--- Stored rows ---

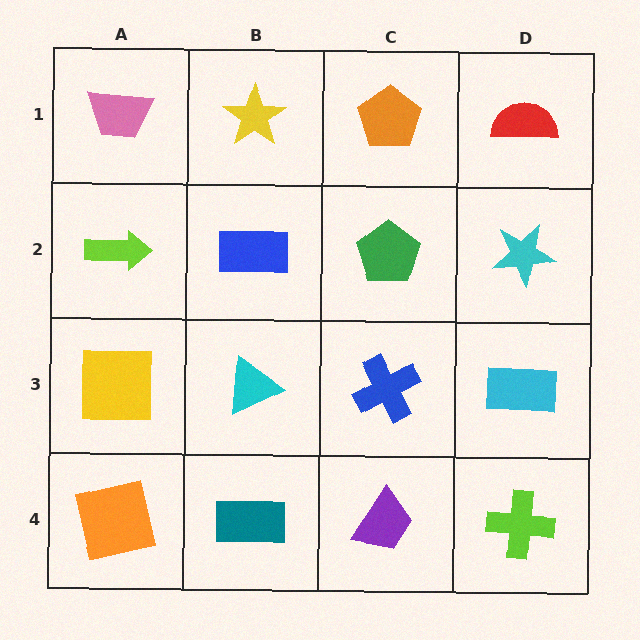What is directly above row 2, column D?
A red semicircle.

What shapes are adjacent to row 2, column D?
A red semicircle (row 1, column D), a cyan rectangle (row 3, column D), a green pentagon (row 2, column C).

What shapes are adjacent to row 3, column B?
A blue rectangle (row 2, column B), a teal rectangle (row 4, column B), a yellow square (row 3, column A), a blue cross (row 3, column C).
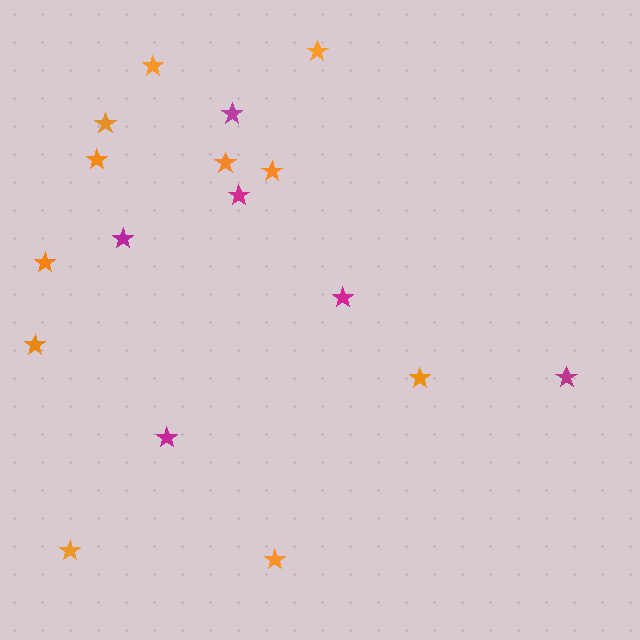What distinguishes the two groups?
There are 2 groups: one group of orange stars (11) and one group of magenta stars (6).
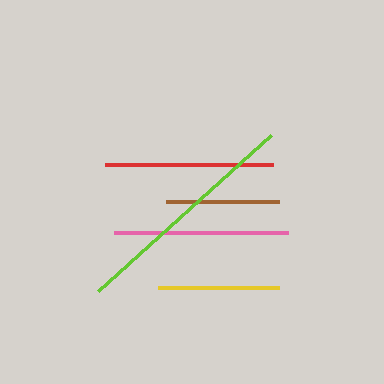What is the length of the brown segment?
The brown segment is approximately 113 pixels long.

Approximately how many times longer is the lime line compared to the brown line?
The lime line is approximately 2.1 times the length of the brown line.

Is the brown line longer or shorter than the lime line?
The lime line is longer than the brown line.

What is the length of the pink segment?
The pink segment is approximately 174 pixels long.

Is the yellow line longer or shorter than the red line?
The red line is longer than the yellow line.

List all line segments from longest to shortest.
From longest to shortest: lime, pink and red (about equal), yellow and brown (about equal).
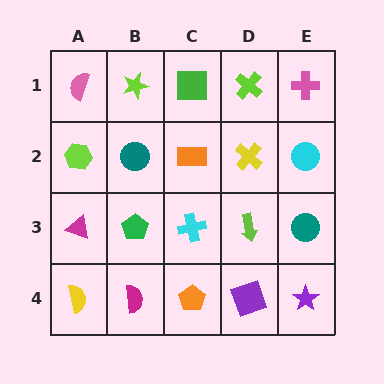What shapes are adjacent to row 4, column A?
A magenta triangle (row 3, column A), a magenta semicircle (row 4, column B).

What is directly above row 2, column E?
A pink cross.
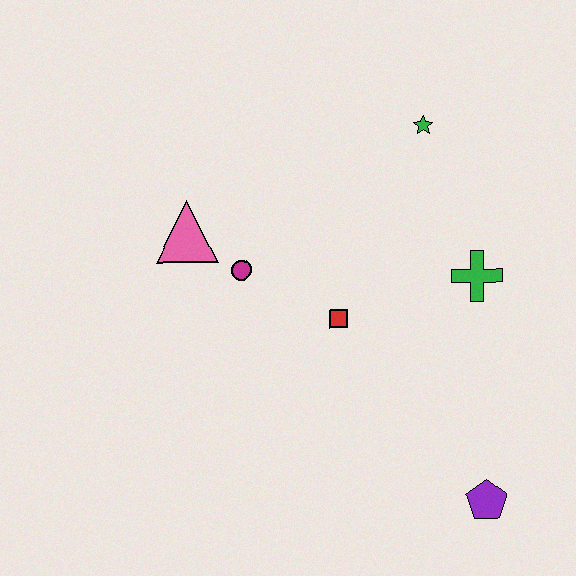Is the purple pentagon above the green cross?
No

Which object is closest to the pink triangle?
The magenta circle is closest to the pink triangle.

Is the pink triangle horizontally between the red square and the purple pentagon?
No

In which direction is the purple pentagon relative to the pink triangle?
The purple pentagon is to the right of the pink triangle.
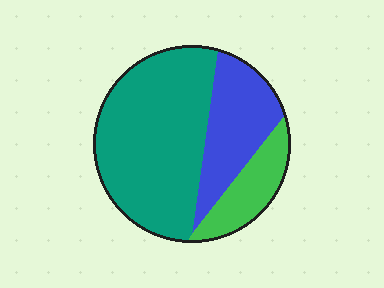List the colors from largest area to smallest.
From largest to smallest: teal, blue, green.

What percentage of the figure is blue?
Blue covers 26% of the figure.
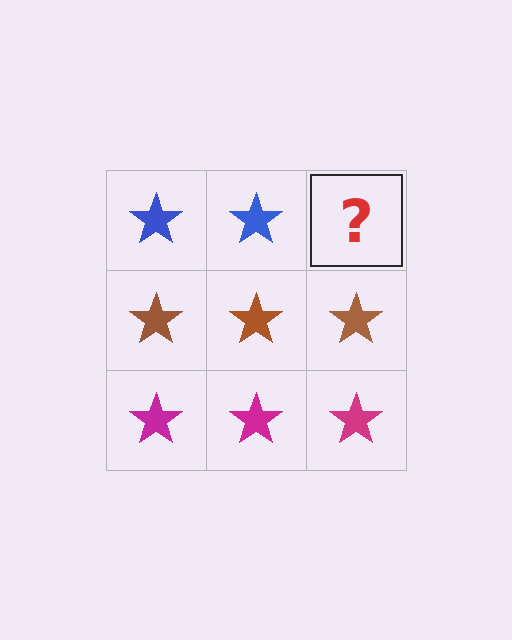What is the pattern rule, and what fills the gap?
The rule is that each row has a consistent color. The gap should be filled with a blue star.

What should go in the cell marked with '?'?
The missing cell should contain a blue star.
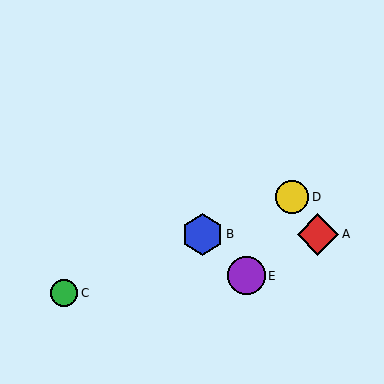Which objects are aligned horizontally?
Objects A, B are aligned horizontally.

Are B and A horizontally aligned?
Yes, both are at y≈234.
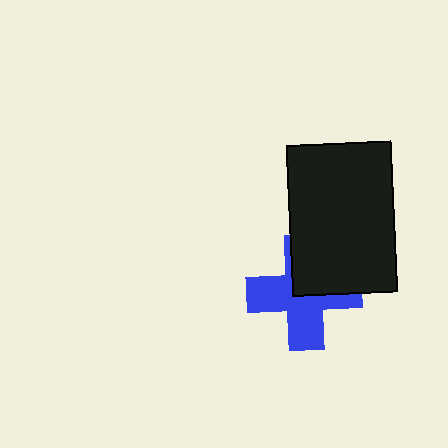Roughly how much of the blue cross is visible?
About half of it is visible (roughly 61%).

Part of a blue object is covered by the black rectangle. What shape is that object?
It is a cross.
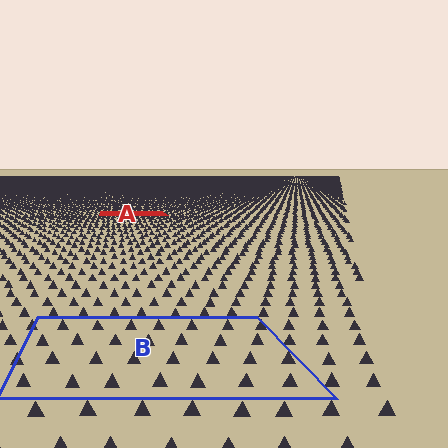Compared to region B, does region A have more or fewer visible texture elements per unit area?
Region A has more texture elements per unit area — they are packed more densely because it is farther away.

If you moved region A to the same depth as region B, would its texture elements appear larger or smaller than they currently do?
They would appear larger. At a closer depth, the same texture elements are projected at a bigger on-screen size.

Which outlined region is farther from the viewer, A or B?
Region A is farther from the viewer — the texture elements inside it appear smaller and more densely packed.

---

What you are asked to do » Write the lines above out again exactly, without any of their pictures.

Correct response »
What is directly above row 2, column D?
A red semicircle.

What shapes are adjacent to row 2, column D?
A red semicircle (row 1, column D), a cyan rectangle (row 3, column D), a green pentagon (row 2, column C).

What shapes are adjacent to row 3, column B?
A blue rectangle (row 2, column B), a teal rectangle (row 4, column B), a yellow square (row 3, column A), a blue cross (row 3, column C).
What distinguishes the two groups?
There are 2 groups: one group of orange stars (11) and one group of magenta stars (6).
What is the length of the brown segment?
The brown segment is approximately 113 pixels long.

Approximately how many times longer is the lime line compared to the brown line?
The lime line is approximately 2.1 times the length of the brown line.

Is the brown line longer or shorter than the lime line?
The lime line is longer than the brown line.

What is the length of the pink segment?
The pink segment is approximately 174 pixels long.

Is the yellow line longer or shorter than the red line?
The red line is longer than the yellow line.

List all line segments from longest to shortest.
From longest to shortest: lime, pink and red (about equal), yellow and brown (about equal).
What shapes are adjacent to row 4, column A?
A magenta triangle (row 3, column A), a magenta semicircle (row 4, column B).

What is directly above row 2, column E?
A pink cross.
Is the purple pentagon above the green cross?
No

Which object is closest to the pink triangle?
The magenta circle is closest to the pink triangle.

Is the pink triangle horizontally between the red square and the purple pentagon?
No

In which direction is the purple pentagon relative to the pink triangle?
The purple pentagon is to the right of the pink triangle.
List the colors from largest area to smallest.
From largest to smallest: teal, blue, green.

What percentage of the figure is blue?
Blue covers 26% of the figure.
What is the pattern rule, and what fills the gap?
The rule is that each row has a consistent color. The gap should be filled with a blue star.

What should go in the cell marked with '?'?
The missing cell should contain a blue star.
Which objects are aligned horizontally?
Objects A, B are aligned horizontally.

Are B and A horizontally aligned?
Yes, both are at y≈234.
Roughly how much of the blue cross is visible?
About half of it is visible (roughly 61%).

Part of a blue object is covered by the black rectangle. What shape is that object?
It is a cross.
Compared to region B, does region A have more or fewer visible texture elements per unit area?
Region A has more texture elements per unit area — they are packed more densely because it is farther away.

If you moved region A to the same depth as region B, would its texture elements appear larger or smaller than they currently do?
They would appear larger. At a closer depth, the same texture elements are projected at a bigger on-screen size.

Which outlined region is farther from the viewer, A or B?
Region A is farther from the viewer — the texture elements inside it appear smaller and more densely packed.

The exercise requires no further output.